REQUIREMENTS. Extract the records in full, leaving every picture out.

GIVEN DATA.
___
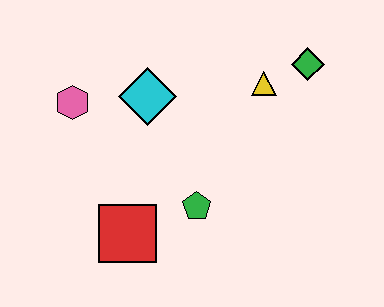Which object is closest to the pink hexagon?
The cyan diamond is closest to the pink hexagon.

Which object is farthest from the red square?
The green diamond is farthest from the red square.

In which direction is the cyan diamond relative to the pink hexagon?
The cyan diamond is to the right of the pink hexagon.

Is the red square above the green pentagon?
No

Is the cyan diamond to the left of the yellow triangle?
Yes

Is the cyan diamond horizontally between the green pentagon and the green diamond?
No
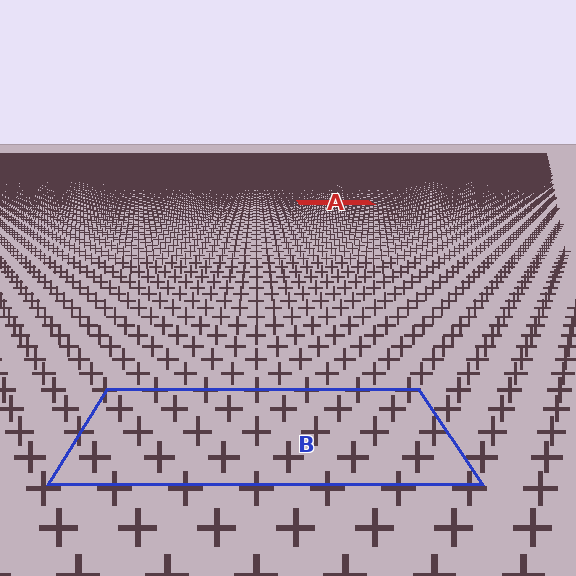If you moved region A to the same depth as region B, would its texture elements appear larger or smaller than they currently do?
They would appear larger. At a closer depth, the same texture elements are projected at a bigger on-screen size.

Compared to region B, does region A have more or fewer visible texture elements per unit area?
Region A has more texture elements per unit area — they are packed more densely because it is farther away.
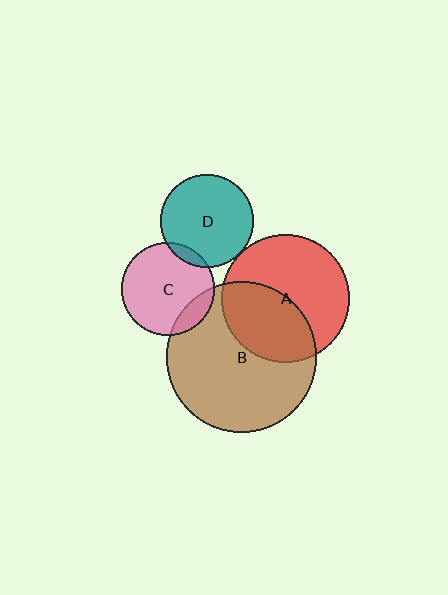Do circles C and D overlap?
Yes.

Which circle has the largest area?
Circle B (brown).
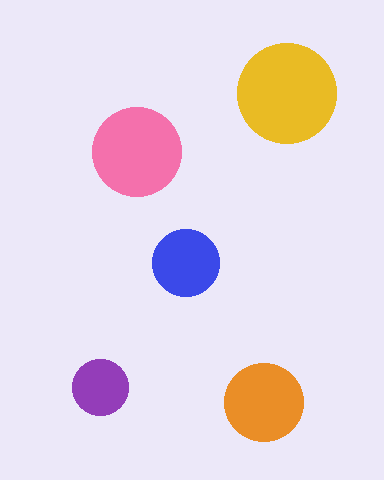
___
CORRECT RESULT.
Which object is closest to the pink hexagon?
The cyan diamond is closest to the pink hexagon.

Which object is farthest from the red square?
The green diamond is farthest from the red square.

In which direction is the cyan diamond relative to the pink hexagon?
The cyan diamond is to the right of the pink hexagon.

Is the red square above the green pentagon?
No

Is the cyan diamond to the left of the yellow triangle?
Yes

Is the cyan diamond horizontally between the green pentagon and the green diamond?
No
If you moved region A to the same depth as region B, would its texture elements appear larger or smaller than they currently do?
They would appear larger. At a closer depth, the same texture elements are projected at a bigger on-screen size.

Compared to region B, does region A have more or fewer visible texture elements per unit area?
Region A has more texture elements per unit area — they are packed more densely because it is farther away.
Do circles C and D overlap?
Yes.

Which circle has the largest area?
Circle B (brown).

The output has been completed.